**Your objective**
Reproduce all the material exactly, minus any pictures it holds.

···

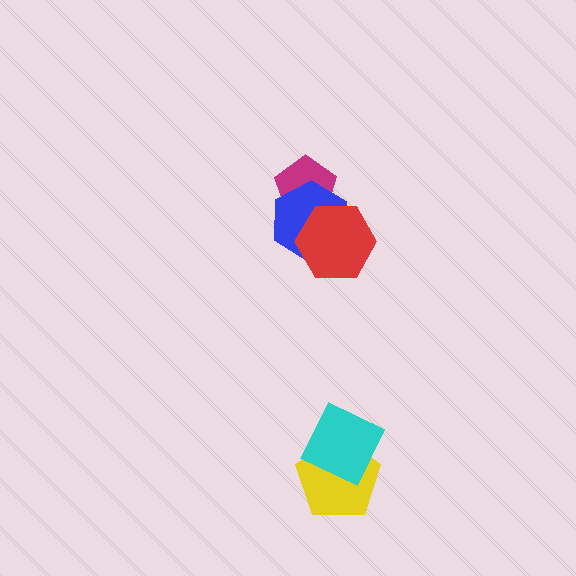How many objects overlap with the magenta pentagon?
2 objects overlap with the magenta pentagon.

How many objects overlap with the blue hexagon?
2 objects overlap with the blue hexagon.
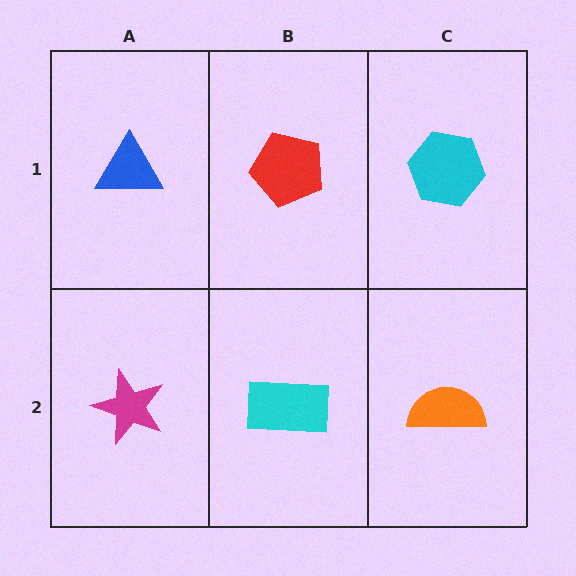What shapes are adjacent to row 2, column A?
A blue triangle (row 1, column A), a cyan rectangle (row 2, column B).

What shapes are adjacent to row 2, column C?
A cyan hexagon (row 1, column C), a cyan rectangle (row 2, column B).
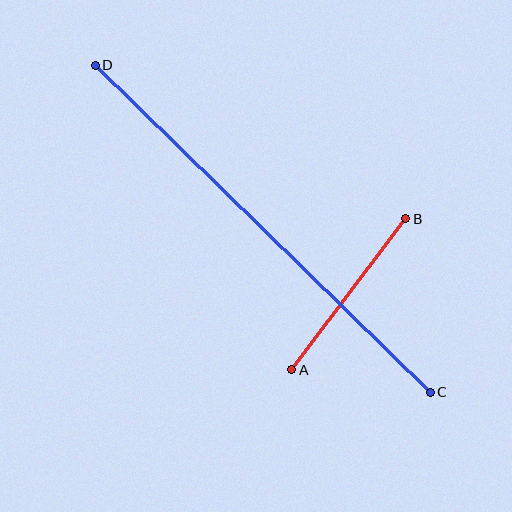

···

**Output below**
How many objects overlap with the magenta pentagon?
2 objects overlap with the magenta pentagon.

How many objects overlap with the blue hexagon?
2 objects overlap with the blue hexagon.
What shapes are adjacent to row 2, column A?
A blue triangle (row 1, column A), a cyan rectangle (row 2, column B).

What shapes are adjacent to row 2, column C?
A cyan hexagon (row 1, column C), a cyan rectangle (row 2, column B).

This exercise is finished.